Requirement
Set down all of the entries word for word, omitting the images they contain.

Record extracts
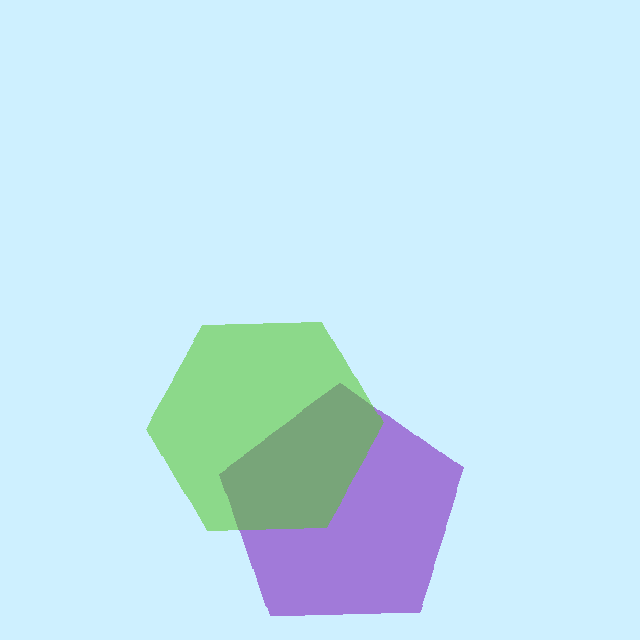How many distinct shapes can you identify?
There are 2 distinct shapes: a purple pentagon, a lime hexagon.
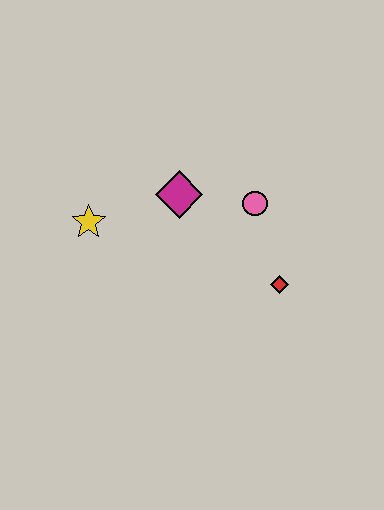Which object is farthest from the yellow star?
The red diamond is farthest from the yellow star.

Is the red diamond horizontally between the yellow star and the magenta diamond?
No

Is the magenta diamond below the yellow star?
No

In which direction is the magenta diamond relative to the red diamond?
The magenta diamond is to the left of the red diamond.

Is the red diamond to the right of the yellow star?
Yes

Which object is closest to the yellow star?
The magenta diamond is closest to the yellow star.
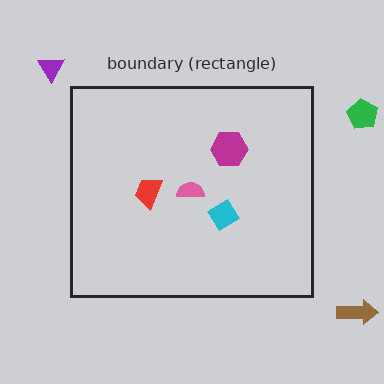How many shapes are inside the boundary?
4 inside, 3 outside.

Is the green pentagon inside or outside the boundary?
Outside.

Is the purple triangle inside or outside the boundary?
Outside.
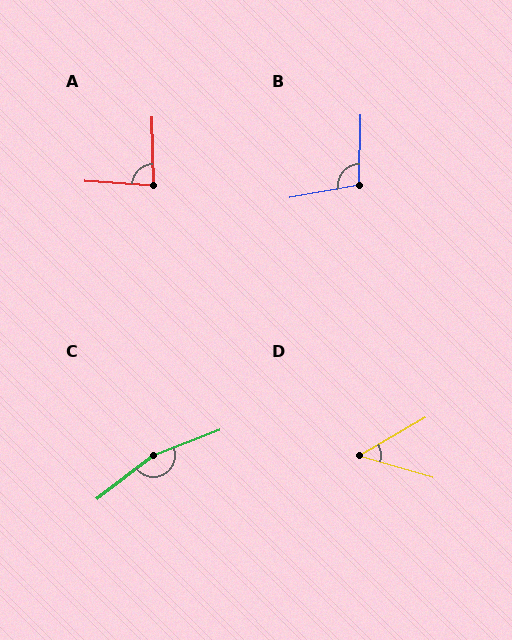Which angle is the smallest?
D, at approximately 46 degrees.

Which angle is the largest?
C, at approximately 163 degrees.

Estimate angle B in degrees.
Approximately 102 degrees.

Solution below
How many distinct shapes can you identify?
There are 2 distinct shapes: a purple pentagon, a lime hexagon.
Which object is farthest from the yellow star?
The red diamond is farthest from the yellow star.

Is the red diamond horizontally between the yellow star and the magenta diamond?
No

Is the magenta diamond below the yellow star?
No

In which direction is the magenta diamond relative to the red diamond?
The magenta diamond is to the left of the red diamond.

Is the red diamond to the right of the yellow star?
Yes

Which object is closest to the yellow star?
The magenta diamond is closest to the yellow star.
How many shapes are inside the boundary?
4 inside, 3 outside.

Is the green pentagon inside or outside the boundary?
Outside.

Is the purple triangle inside or outside the boundary?
Outside.
Which angle is the smallest?
D, at approximately 46 degrees.

Which angle is the largest?
C, at approximately 163 degrees.

Estimate angle B in degrees.
Approximately 102 degrees.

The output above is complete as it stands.